-- Data for the task start --

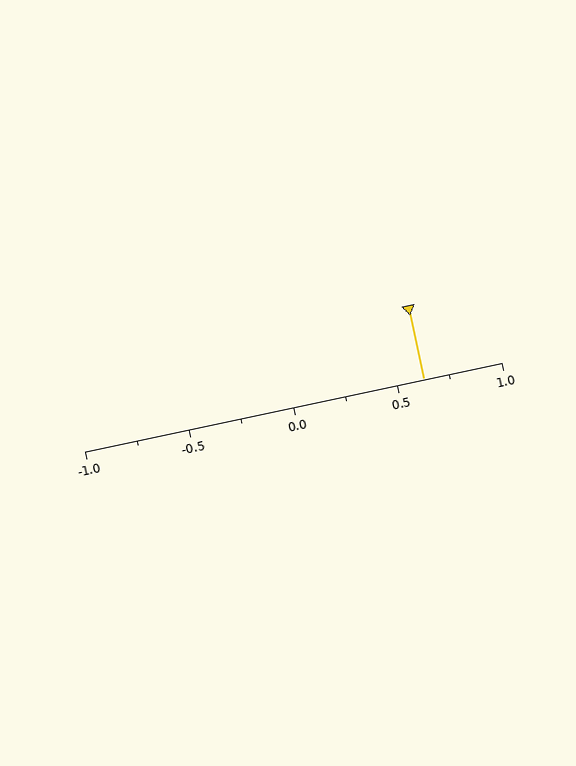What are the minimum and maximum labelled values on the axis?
The axis runs from -1.0 to 1.0.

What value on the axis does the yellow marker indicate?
The marker indicates approximately 0.62.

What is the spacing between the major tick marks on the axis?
The major ticks are spaced 0.5 apart.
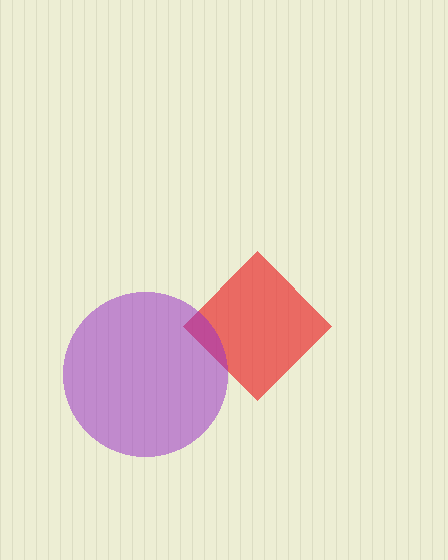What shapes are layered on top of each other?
The layered shapes are: a red diamond, a purple circle.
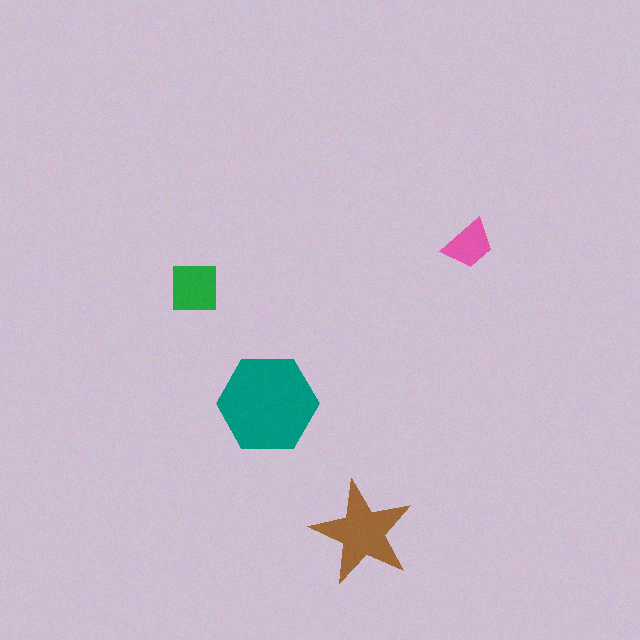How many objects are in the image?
There are 4 objects in the image.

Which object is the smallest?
The pink trapezoid.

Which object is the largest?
The teal hexagon.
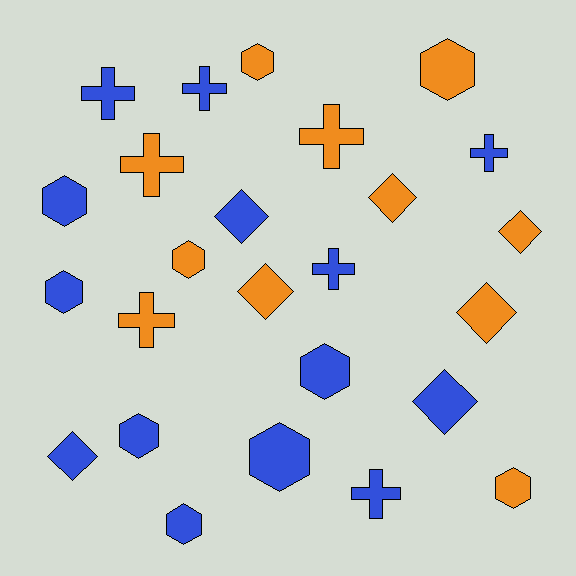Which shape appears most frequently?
Hexagon, with 10 objects.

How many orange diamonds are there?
There are 4 orange diamonds.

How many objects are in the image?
There are 25 objects.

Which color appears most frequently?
Blue, with 14 objects.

-- Data for the task end --

▸ **What needs to be done**
Find the line with "What value on" in the listing and extract it and all lines after it through the end, exactly, without the pictures.

▸ **Complete output**
What value on the axis does the yellow marker indicate?
The marker indicates approximately 0.62.

What is the spacing between the major tick marks on the axis?
The major ticks are spaced 0.5 apart.
What shapes are layered on top of each other?
The layered shapes are: a red diamond, a purple circle.
How many objects are in the image?
There are 4 objects in the image.

Which object is the smallest?
The pink trapezoid.

Which object is the largest?
The teal hexagon.
Which shape appears most frequently?
Hexagon, with 10 objects.

How many orange diamonds are there?
There are 4 orange diamonds.

How many objects are in the image?
There are 25 objects.

Which color appears most frequently?
Blue, with 14 objects.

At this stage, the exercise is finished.